## GOAL
Below is some material; set it all down exactly, apart from the pictures.

━━━ DATA EXCERPTS ━━━

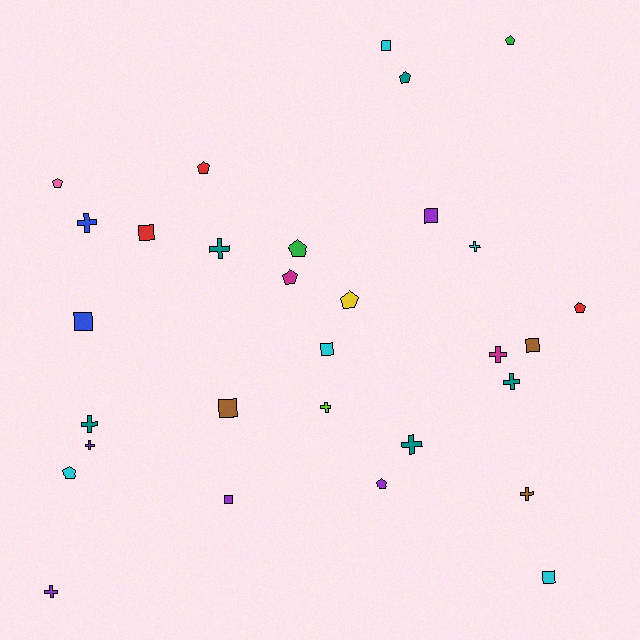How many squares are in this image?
There are 9 squares.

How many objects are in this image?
There are 30 objects.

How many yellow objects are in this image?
There is 1 yellow object.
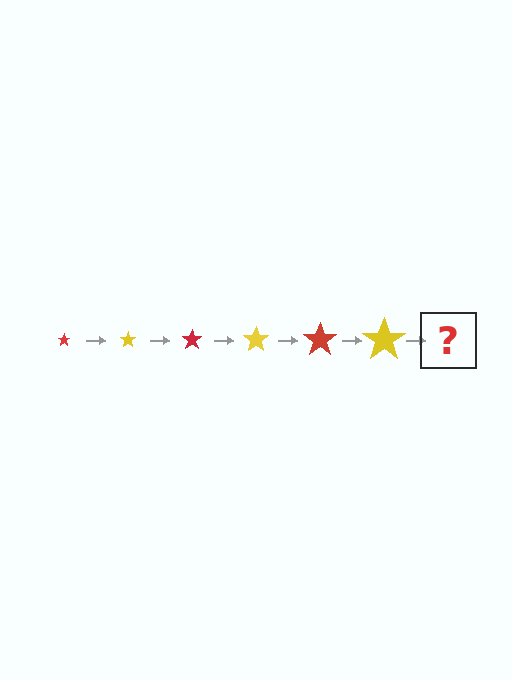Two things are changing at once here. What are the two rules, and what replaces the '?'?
The two rules are that the star grows larger each step and the color cycles through red and yellow. The '?' should be a red star, larger than the previous one.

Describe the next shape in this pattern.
It should be a red star, larger than the previous one.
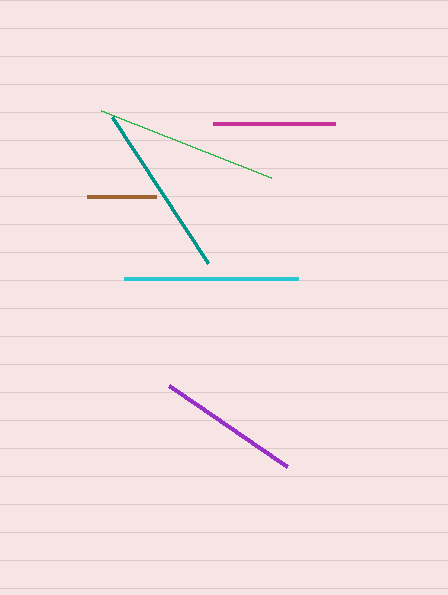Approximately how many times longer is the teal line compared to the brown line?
The teal line is approximately 2.6 times the length of the brown line.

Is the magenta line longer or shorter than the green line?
The green line is longer than the magenta line.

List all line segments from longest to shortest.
From longest to shortest: green, teal and cyan (about equal), purple, magenta, brown.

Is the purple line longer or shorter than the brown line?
The purple line is longer than the brown line.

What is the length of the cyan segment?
The cyan segment is approximately 174 pixels long.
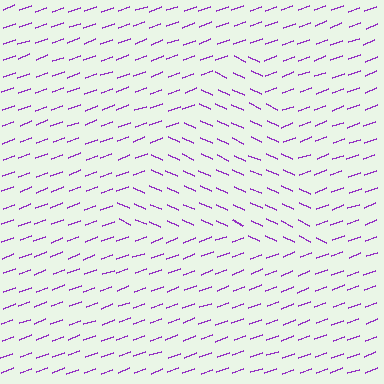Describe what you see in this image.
The image is filled with small purple line segments. A triangle region in the image has lines oriented differently from the surrounding lines, creating a visible texture boundary.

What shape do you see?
I see a triangle.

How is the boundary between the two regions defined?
The boundary is defined purely by a change in line orientation (approximately 45 degrees difference). All lines are the same color and thickness.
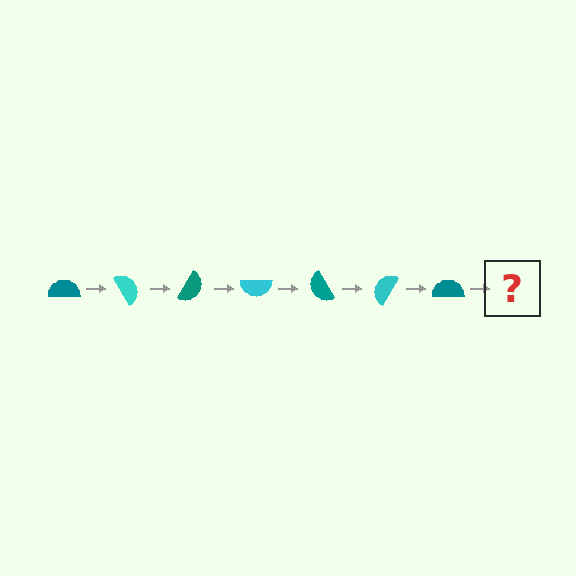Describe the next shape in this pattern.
It should be a cyan semicircle, rotated 420 degrees clockwise from the start.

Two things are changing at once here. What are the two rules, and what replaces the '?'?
The two rules are that it rotates 60 degrees clockwise each step and the color cycles through teal and cyan. The '?' should be a cyan semicircle, rotated 420 degrees clockwise from the start.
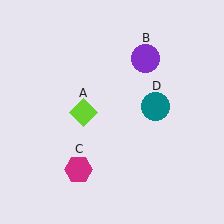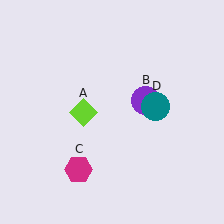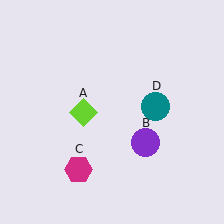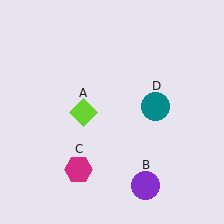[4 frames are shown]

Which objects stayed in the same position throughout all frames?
Lime diamond (object A) and magenta hexagon (object C) and teal circle (object D) remained stationary.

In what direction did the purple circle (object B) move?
The purple circle (object B) moved down.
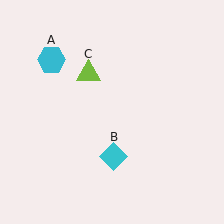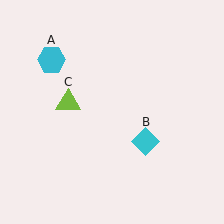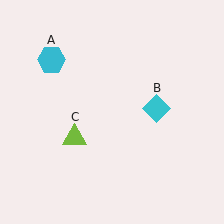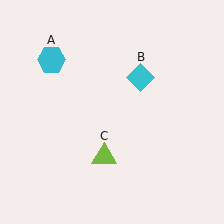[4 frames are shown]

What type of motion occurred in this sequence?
The cyan diamond (object B), lime triangle (object C) rotated counterclockwise around the center of the scene.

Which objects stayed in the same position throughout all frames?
Cyan hexagon (object A) remained stationary.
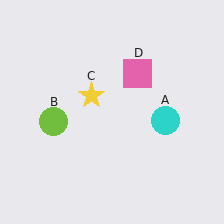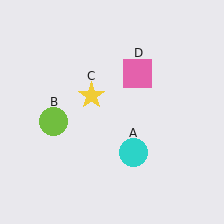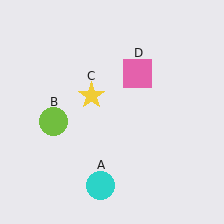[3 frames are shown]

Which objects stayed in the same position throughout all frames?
Lime circle (object B) and yellow star (object C) and pink square (object D) remained stationary.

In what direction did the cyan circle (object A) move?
The cyan circle (object A) moved down and to the left.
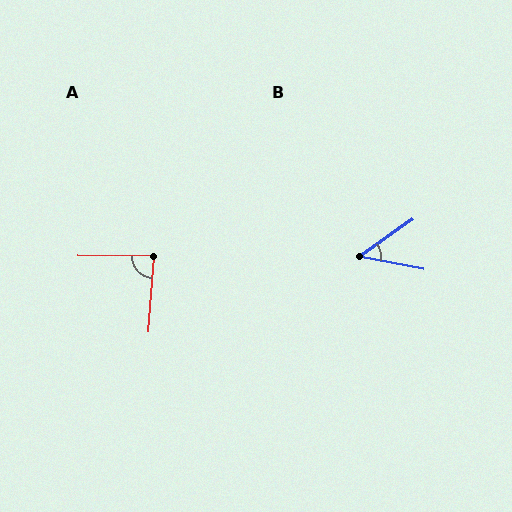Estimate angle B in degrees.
Approximately 46 degrees.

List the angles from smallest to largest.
B (46°), A (86°).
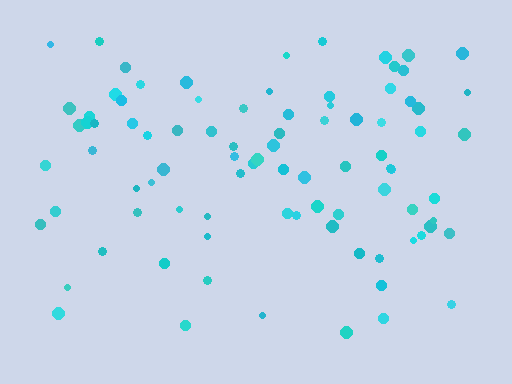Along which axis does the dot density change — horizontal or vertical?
Vertical.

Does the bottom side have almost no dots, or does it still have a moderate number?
Still a moderate number, just noticeably fewer than the top.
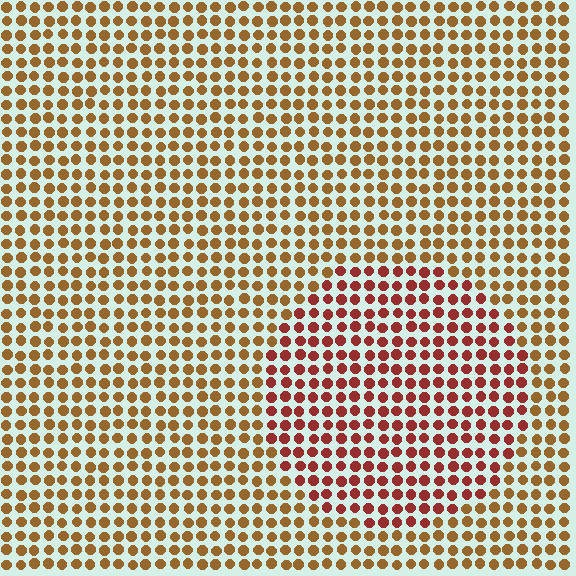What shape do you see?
I see a circle.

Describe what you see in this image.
The image is filled with small brown elements in a uniform arrangement. A circle-shaped region is visible where the elements are tinted to a slightly different hue, forming a subtle color boundary.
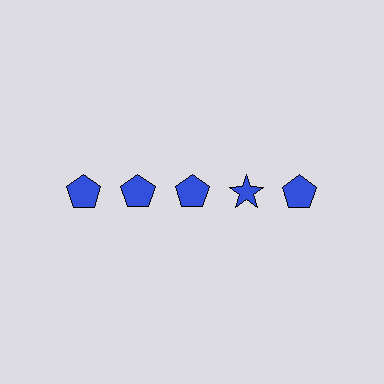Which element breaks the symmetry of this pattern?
The blue star in the top row, second from right column breaks the symmetry. All other shapes are blue pentagons.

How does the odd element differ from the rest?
It has a different shape: star instead of pentagon.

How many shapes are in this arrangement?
There are 5 shapes arranged in a grid pattern.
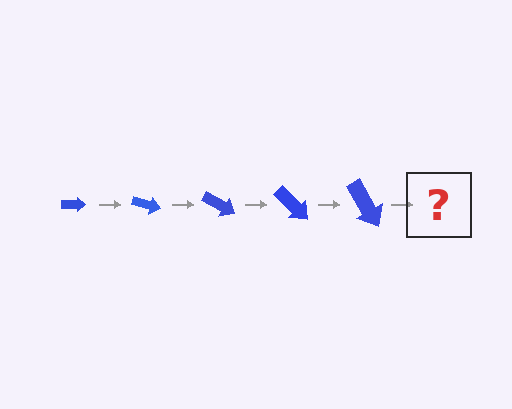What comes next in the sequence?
The next element should be an arrow, larger than the previous one and rotated 75 degrees clockwise from the start.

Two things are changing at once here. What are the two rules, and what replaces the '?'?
The two rules are that the arrow grows larger each step and it rotates 15 degrees clockwise each step. The '?' should be an arrow, larger than the previous one and rotated 75 degrees clockwise from the start.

━━━

## SOLUTION TO THE EXERCISE
How many squares are in this image?
There are 9 squares.

How many objects are in this image?
There are 30 objects.

How many yellow objects are in this image?
There is 1 yellow object.
Two things are changing at once here. What are the two rules, and what replaces the '?'?
The two rules are that the star grows larger each step and the color cycles through red and yellow. The '?' should be a red star, larger than the previous one.

Describe the next shape in this pattern.
It should be a red star, larger than the previous one.
Approximately how many times longer is the teal line compared to the brown line?
The teal line is approximately 2.6 times the length of the brown line.

Is the magenta line longer or shorter than the green line?
The green line is longer than the magenta line.

List all line segments from longest to shortest.
From longest to shortest: green, teal and cyan (about equal), purple, magenta, brown.

Is the purple line longer or shorter than the brown line?
The purple line is longer than the brown line.

What is the length of the cyan segment?
The cyan segment is approximately 174 pixels long.
Describe what you see in this image.
The image is filled with small purple line segments. A triangle region in the image has lines oriented differently from the surrounding lines, creating a visible texture boundary.

What shape do you see?
I see a triangle.

How is the boundary between the two regions defined?
The boundary is defined purely by a change in line orientation (approximately 45 degrees difference). All lines are the same color and thickness.
Describe the next shape in this pattern.
It should be a cyan semicircle, rotated 420 degrees clockwise from the start.

Two things are changing at once here. What are the two rules, and what replaces the '?'?
The two rules are that it rotates 60 degrees clockwise each step and the color cycles through teal and cyan. The '?' should be a cyan semicircle, rotated 420 degrees clockwise from the start.
[4 frames are shown]

Which objects stayed in the same position throughout all frames?
Lime diamond (object A) and magenta hexagon (object C) and teal circle (object D) remained stationary.

In what direction did the purple circle (object B) move?
The purple circle (object B) moved down.
[4 frames are shown]

What type of motion occurred in this sequence?
The cyan diamond (object B), lime triangle (object C) rotated counterclockwise around the center of the scene.

Which objects stayed in the same position throughout all frames?
Cyan hexagon (object A) remained stationary.
[3 frames are shown]

Which objects stayed in the same position throughout all frames?
Lime circle (object B) and yellow star (object C) and pink square (object D) remained stationary.

In what direction did the cyan circle (object A) move?
The cyan circle (object A) moved down and to the left.
Estimate angle B in degrees.
Approximately 46 degrees.

List the angles from smallest to largest.
B (46°), A (86°).
Along which axis does the dot density change — horizontal or vertical?
Vertical.

Does the bottom side have almost no dots, or does it still have a moderate number?
Still a moderate number, just noticeably fewer than the top.
What shape do you see?
I see a circle.

Describe what you see in this image.
The image is filled with small brown elements in a uniform arrangement. A circle-shaped region is visible where the elements are tinted to a slightly different hue, forming a subtle color boundary.
Which element breaks the symmetry of this pattern?
The blue star in the top row, second from right column breaks the symmetry. All other shapes are blue pentagons.

How does the odd element differ from the rest?
It has a different shape: star instead of pentagon.

How many shapes are in this arrangement?
There are 5 shapes arranged in a grid pattern.
What comes next in the sequence?
The next element should be an arrow, larger than the previous one and rotated 75 degrees clockwise from the start.

Two things are changing at once here. What are the two rules, and what replaces the '?'?
The two rules are that the arrow grows larger each step and it rotates 15 degrees clockwise each step. The '?' should be an arrow, larger than the previous one and rotated 75 degrees clockwise from the start.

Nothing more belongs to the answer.